- [EXTRACTED DATA]:

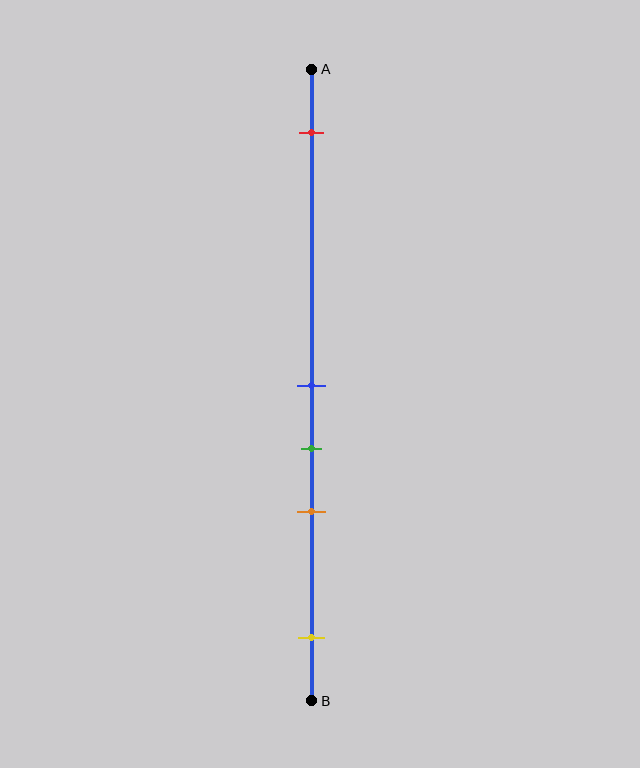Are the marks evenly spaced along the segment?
No, the marks are not evenly spaced.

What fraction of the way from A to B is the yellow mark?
The yellow mark is approximately 90% (0.9) of the way from A to B.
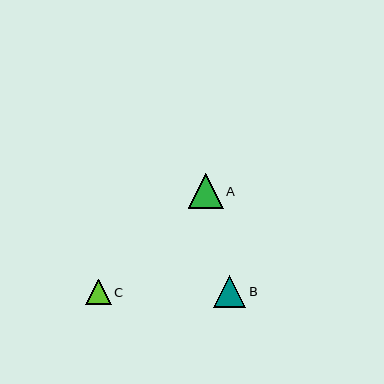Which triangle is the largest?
Triangle A is the largest with a size of approximately 35 pixels.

- [GIVEN REQUEST]: Return the material word for word. Pictures are not part of the copy.

- [ANSWER IN FULL]:
Are the marks evenly spaced along the segment?
No, the marks are not evenly spaced.

What fraction of the way from A to B is the yellow mark?
The yellow mark is approximately 90% (0.9) of the way from A to B.
Which triangle is the largest?
Triangle A is the largest with a size of approximately 35 pixels.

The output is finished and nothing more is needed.